* AIM OF THE EXERCISE
Please retype the data in full and exactly; the pictures are not part of the copy.

* SUPPLIED DATA
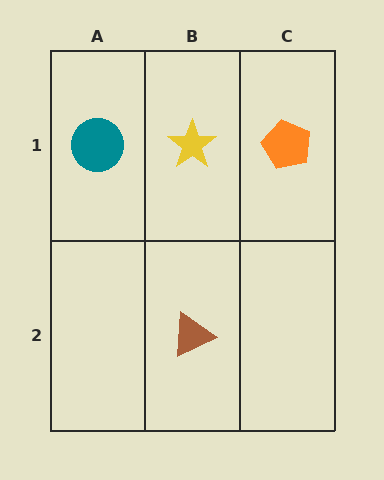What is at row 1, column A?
A teal circle.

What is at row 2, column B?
A brown triangle.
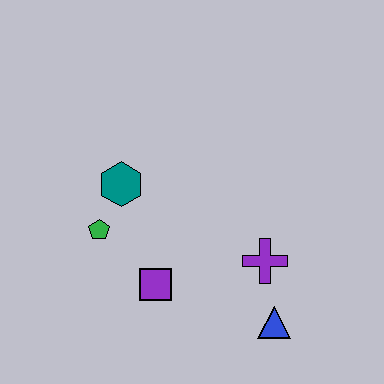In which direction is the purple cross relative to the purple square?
The purple cross is to the right of the purple square.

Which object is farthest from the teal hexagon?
The blue triangle is farthest from the teal hexagon.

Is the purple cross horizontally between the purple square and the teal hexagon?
No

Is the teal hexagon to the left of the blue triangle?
Yes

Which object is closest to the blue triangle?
The purple cross is closest to the blue triangle.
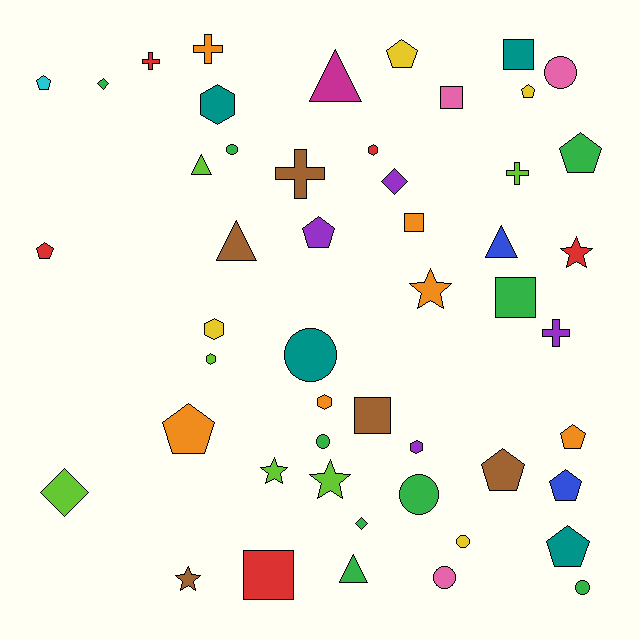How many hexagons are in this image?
There are 6 hexagons.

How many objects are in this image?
There are 50 objects.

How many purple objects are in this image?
There are 4 purple objects.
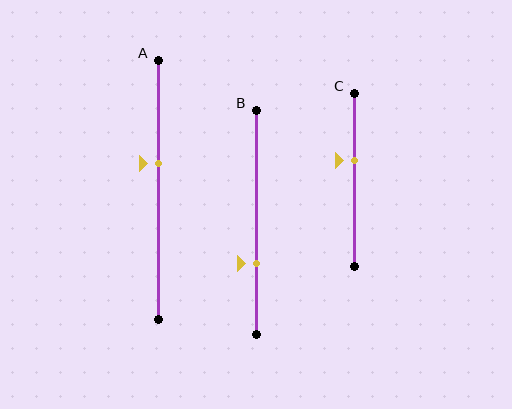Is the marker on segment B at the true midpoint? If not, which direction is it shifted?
No, the marker on segment B is shifted downward by about 18% of the segment length.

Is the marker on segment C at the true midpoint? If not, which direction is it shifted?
No, the marker on segment C is shifted upward by about 11% of the segment length.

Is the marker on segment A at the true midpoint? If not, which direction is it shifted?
No, the marker on segment A is shifted upward by about 10% of the segment length.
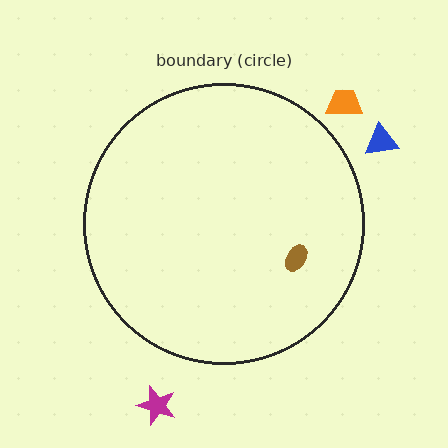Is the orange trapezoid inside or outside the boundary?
Outside.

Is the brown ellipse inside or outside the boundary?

* SOLUTION TO THIS PROBLEM
What is at row 1, column A?
A teal circle.

What is at row 2, column B?
A brown triangle.
In which direction is the purple cross relative to the purple square?
The purple cross is to the right of the purple square.

Which object is farthest from the teal hexagon?
The blue triangle is farthest from the teal hexagon.

Is the purple cross horizontally between the purple square and the teal hexagon?
No

Is the teal hexagon to the left of the blue triangle?
Yes

Which object is closest to the blue triangle?
The purple cross is closest to the blue triangle.
How many hexagons are in this image?
There are 6 hexagons.

How many objects are in this image?
There are 50 objects.

How many purple objects are in this image?
There are 4 purple objects.
Is the marker on segment B at the true midpoint? If not, which direction is it shifted?
No, the marker on segment B is shifted downward by about 18% of the segment length.

Is the marker on segment C at the true midpoint? If not, which direction is it shifted?
No, the marker on segment C is shifted upward by about 11% of the segment length.

Is the marker on segment A at the true midpoint? If not, which direction is it shifted?
No, the marker on segment A is shifted upward by about 10% of the segment length.
Is the orange trapezoid inside or outside the boundary?
Outside.

Is the brown ellipse inside or outside the boundary?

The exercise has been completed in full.